• **YOUR TASK**
In the copy, include every entry exactly but none of the images.

------------------------------------

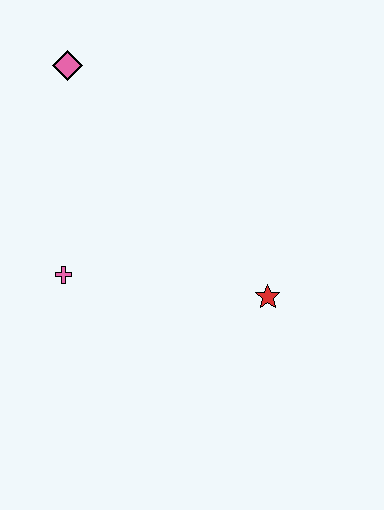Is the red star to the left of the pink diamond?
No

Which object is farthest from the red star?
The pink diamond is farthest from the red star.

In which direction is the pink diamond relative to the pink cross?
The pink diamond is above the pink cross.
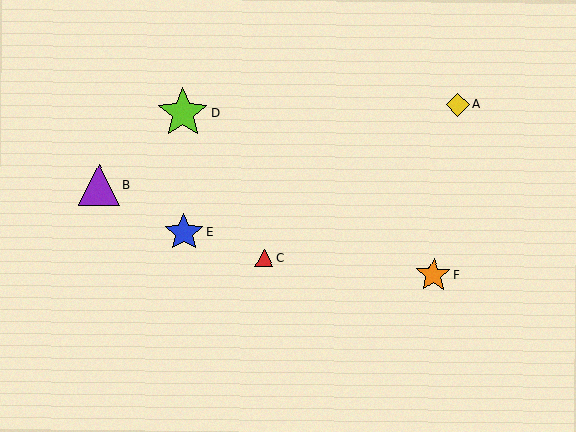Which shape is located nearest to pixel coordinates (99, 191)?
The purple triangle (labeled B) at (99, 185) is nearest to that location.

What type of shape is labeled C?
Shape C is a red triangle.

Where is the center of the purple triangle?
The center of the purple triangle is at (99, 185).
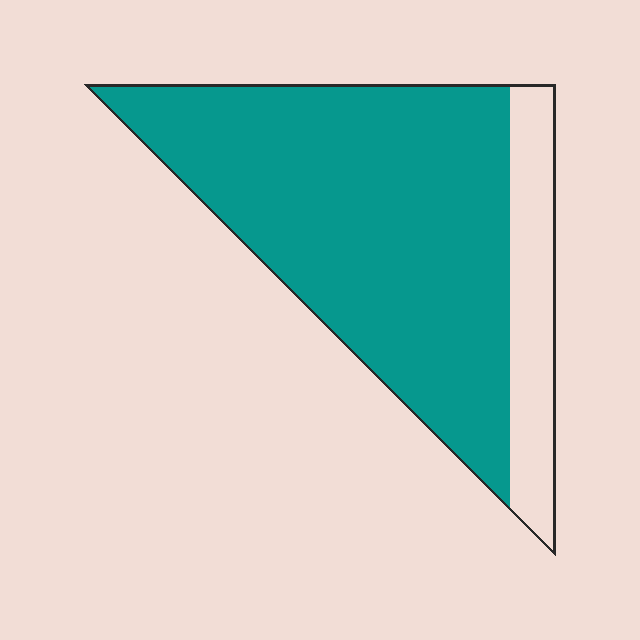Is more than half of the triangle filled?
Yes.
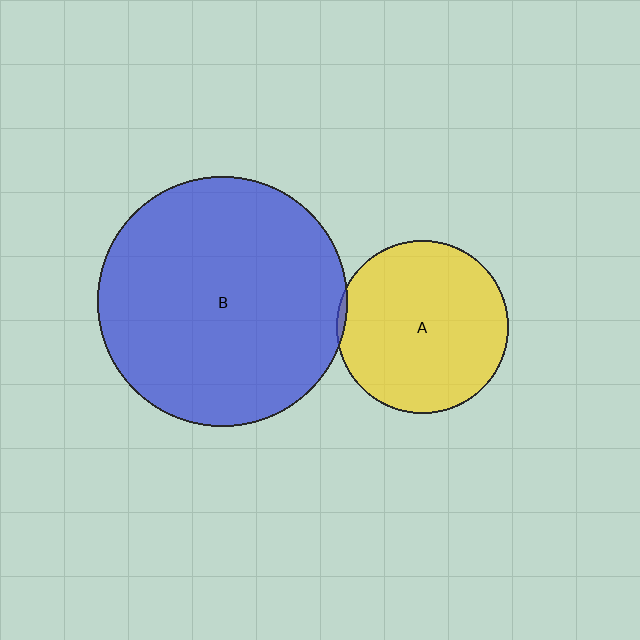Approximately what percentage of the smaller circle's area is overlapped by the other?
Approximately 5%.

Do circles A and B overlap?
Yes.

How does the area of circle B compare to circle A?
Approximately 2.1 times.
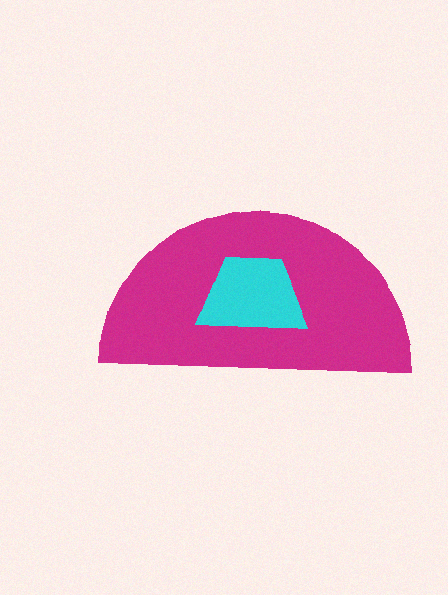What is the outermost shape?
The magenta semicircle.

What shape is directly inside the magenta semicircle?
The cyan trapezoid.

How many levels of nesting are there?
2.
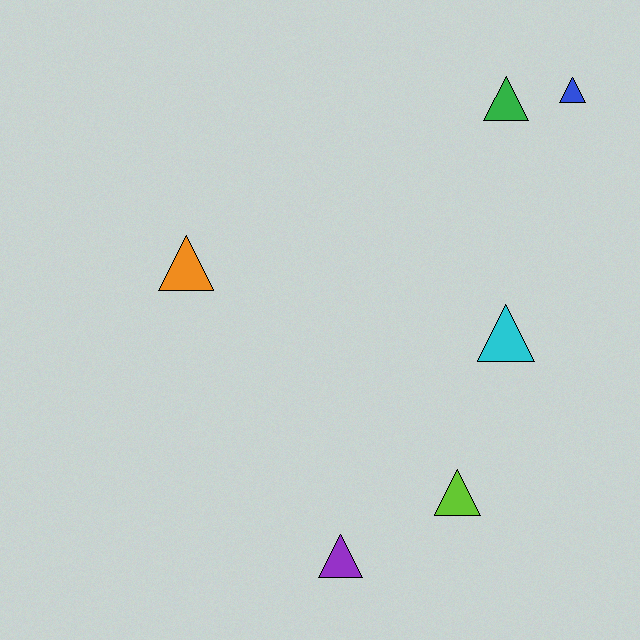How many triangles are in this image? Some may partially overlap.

------------------------------------

• **COMPLETED EXERCISE**
Is the red star to the left of the pink diamond?
No

Which object is farthest from the red star?
The pink diamond is farthest from the red star.

In which direction is the pink diamond relative to the pink cross?
The pink diamond is above the pink cross.
Which shape is located nearest to pixel coordinates (99, 191)?
The purple triangle (labeled B) at (99, 185) is nearest to that location.

What type of shape is labeled C?
Shape C is a red triangle.

Where is the center of the purple triangle?
The center of the purple triangle is at (99, 185).
Is more than half of the triangle filled?
Yes.
Approximately what percentage of the smaller circle's area is overlapped by the other?
Approximately 5%.

Do circles A and B overlap?
Yes.

How does the area of circle B compare to circle A?
Approximately 2.1 times.
What is the outermost shape?
The magenta semicircle.

What shape is directly inside the magenta semicircle?
The cyan trapezoid.

How many levels of nesting are there?
2.
How many triangles are in this image? Some may partially overlap.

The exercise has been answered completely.